EXCERPTED DATA:
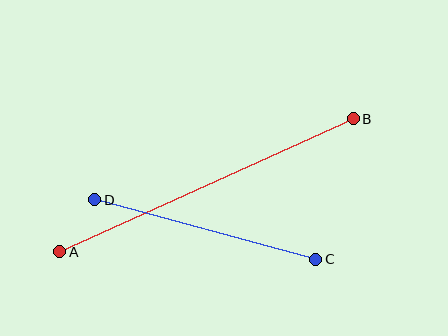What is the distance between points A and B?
The distance is approximately 322 pixels.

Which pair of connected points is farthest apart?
Points A and B are farthest apart.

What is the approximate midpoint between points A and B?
The midpoint is at approximately (206, 185) pixels.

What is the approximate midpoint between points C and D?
The midpoint is at approximately (205, 230) pixels.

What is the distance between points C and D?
The distance is approximately 229 pixels.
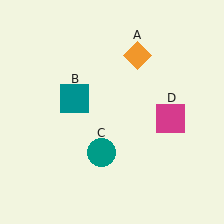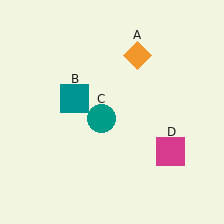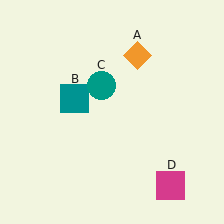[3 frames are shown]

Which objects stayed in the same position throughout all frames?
Orange diamond (object A) and teal square (object B) remained stationary.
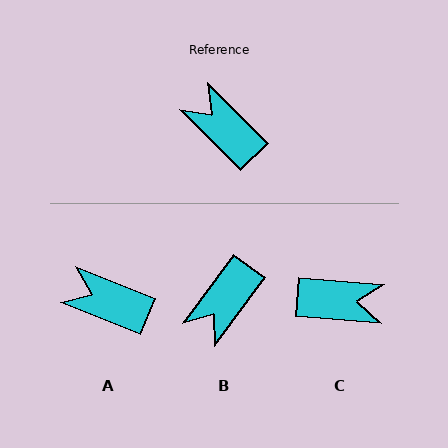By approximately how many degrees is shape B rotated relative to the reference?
Approximately 99 degrees counter-clockwise.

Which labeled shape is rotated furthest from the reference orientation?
C, about 139 degrees away.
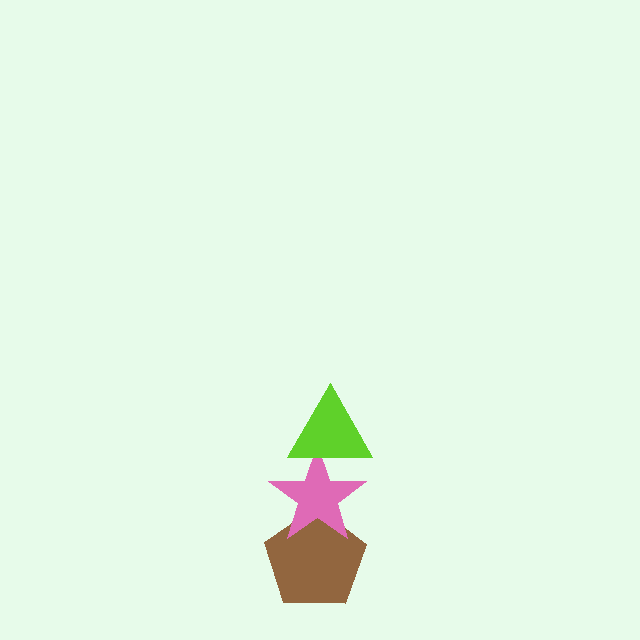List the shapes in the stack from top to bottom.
From top to bottom: the lime triangle, the pink star, the brown pentagon.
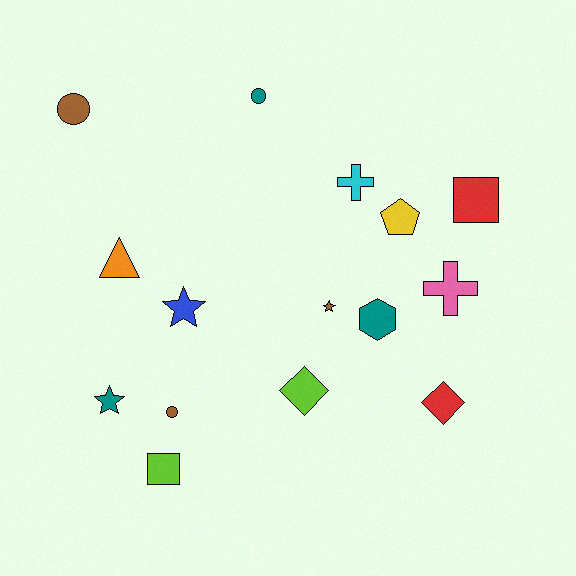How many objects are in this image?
There are 15 objects.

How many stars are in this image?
There are 3 stars.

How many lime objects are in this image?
There are 2 lime objects.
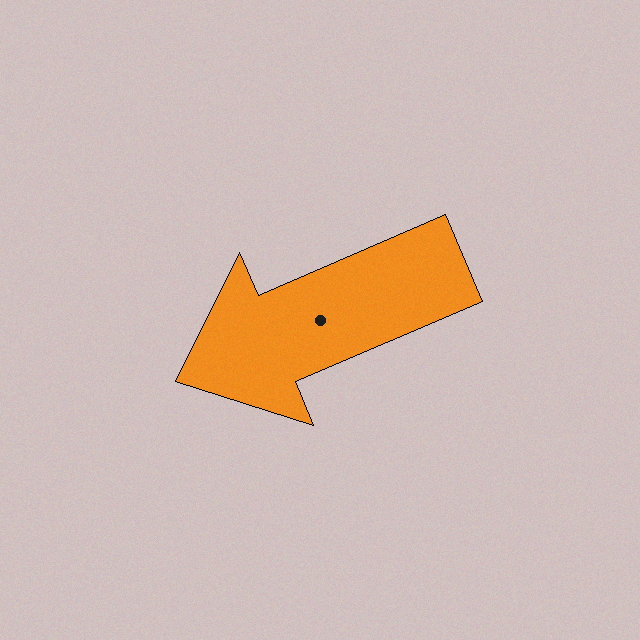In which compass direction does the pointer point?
Southwest.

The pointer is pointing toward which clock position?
Roughly 8 o'clock.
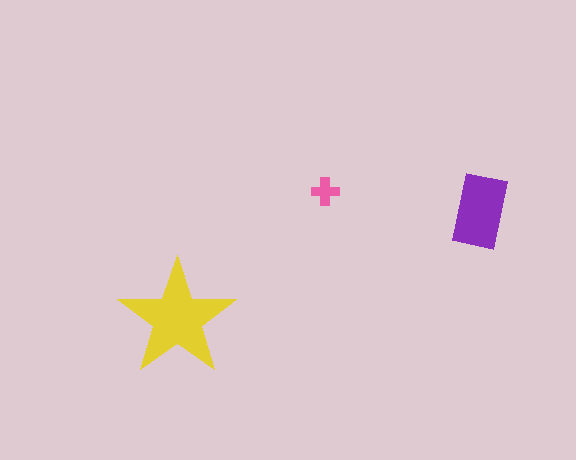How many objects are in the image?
There are 3 objects in the image.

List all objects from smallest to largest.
The pink cross, the purple rectangle, the yellow star.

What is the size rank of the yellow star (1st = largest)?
1st.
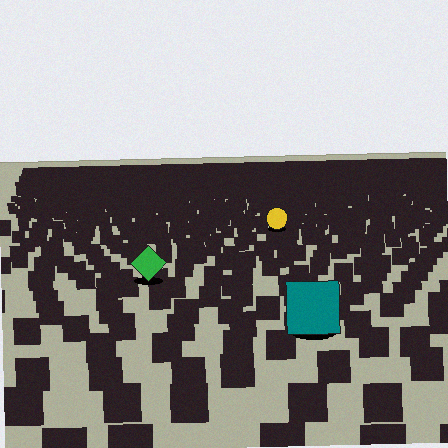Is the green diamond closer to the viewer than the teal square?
No. The teal square is closer — you can tell from the texture gradient: the ground texture is coarser near it.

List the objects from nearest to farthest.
From nearest to farthest: the teal square, the green diamond, the yellow circle.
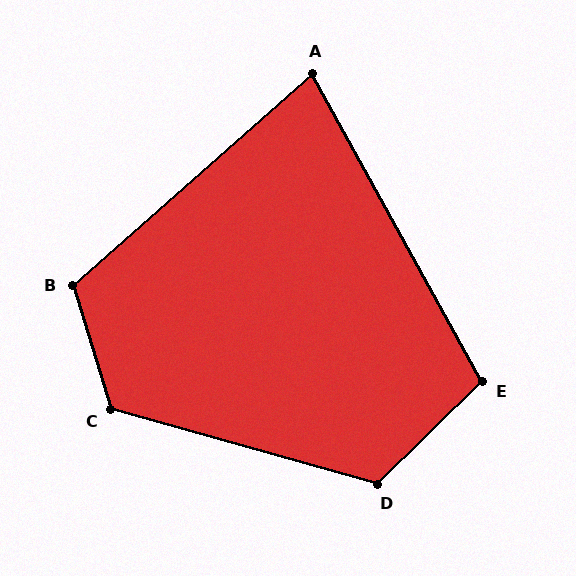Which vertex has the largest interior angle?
C, at approximately 123 degrees.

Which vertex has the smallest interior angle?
A, at approximately 77 degrees.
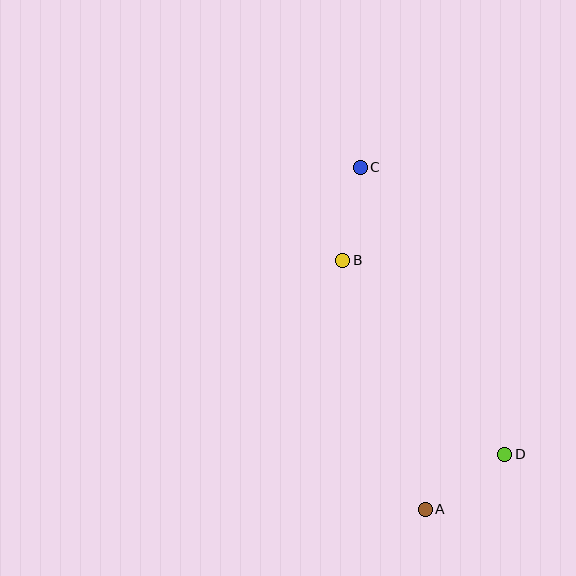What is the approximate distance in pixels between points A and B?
The distance between A and B is approximately 262 pixels.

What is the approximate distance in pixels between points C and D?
The distance between C and D is approximately 321 pixels.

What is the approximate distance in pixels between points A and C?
The distance between A and C is approximately 348 pixels.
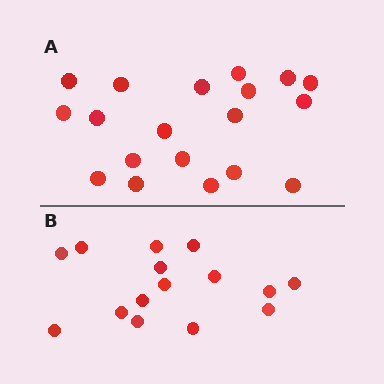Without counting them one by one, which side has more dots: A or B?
Region A (the top region) has more dots.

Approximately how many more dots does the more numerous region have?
Region A has about 4 more dots than region B.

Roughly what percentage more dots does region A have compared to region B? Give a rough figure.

GIVEN INSTRUCTION:
Please set down each line of the data above exactly as written, without the pictures.

REPLY TO THE TASK:
What is the distance between points A and B?
The distance is approximately 322 pixels.

Which pair of connected points is farthest apart?
Points A and B are farthest apart.

What is the approximate midpoint between points A and B?
The midpoint is at approximately (206, 185) pixels.

What is the approximate midpoint between points C and D?
The midpoint is at approximately (205, 230) pixels.

What is the distance between points C and D?
The distance is approximately 229 pixels.
[3 frames are shown]

Which objects stayed in the same position throughout all frames?
Orange diamond (object A) and teal square (object B) remained stationary.
By approximately how many degrees is shape B rotated relative to the reference?
Approximately 99 degrees counter-clockwise.

Which labeled shape is rotated furthest from the reference orientation?
C, about 139 degrees away.
List the shapes in the stack from top to bottom.
From top to bottom: the lime triangle, the pink star, the brown pentagon.
How many objects are in this image?
There are 15 objects.

How many stars are in this image?
There are 3 stars.

How many lime objects are in this image?
There are 2 lime objects.
In which compass direction does the pointer point?
Southwest.

The pointer is pointing toward which clock position?
Roughly 8 o'clock.
How many objects are in the image?
There are 3 objects in the image.

List all objects from smallest to largest.
The pink cross, the purple rectangle, the yellow star.

What is the size rank of the yellow star (1st = largest)?
1st.
Is the green diamond closer to the viewer than the teal square?
No. The teal square is closer — you can tell from the texture gradient: the ground texture is coarser near it.

List the objects from nearest to farthest.
From nearest to farthest: the teal square, the green diamond, the yellow circle.
Which vertex has the largest interior angle?
C, at approximately 123 degrees.

Which vertex has the smallest interior angle?
A, at approximately 77 degrees.
What is the approximate distance in pixels between points A and B?
The distance between A and B is approximately 262 pixels.

What is the approximate distance in pixels between points C and D?
The distance between C and D is approximately 321 pixels.

What is the approximate distance in pixels between points A and C?
The distance between A and C is approximately 348 pixels.
Without counting them one by one, which side has more dots: A or B?
Region A (the top region) has more dots.

Approximately how many more dots does the more numerous region have?
Region A has about 4 more dots than region B.

Roughly what percentage more dots does region A have compared to region B? Give a rough figure.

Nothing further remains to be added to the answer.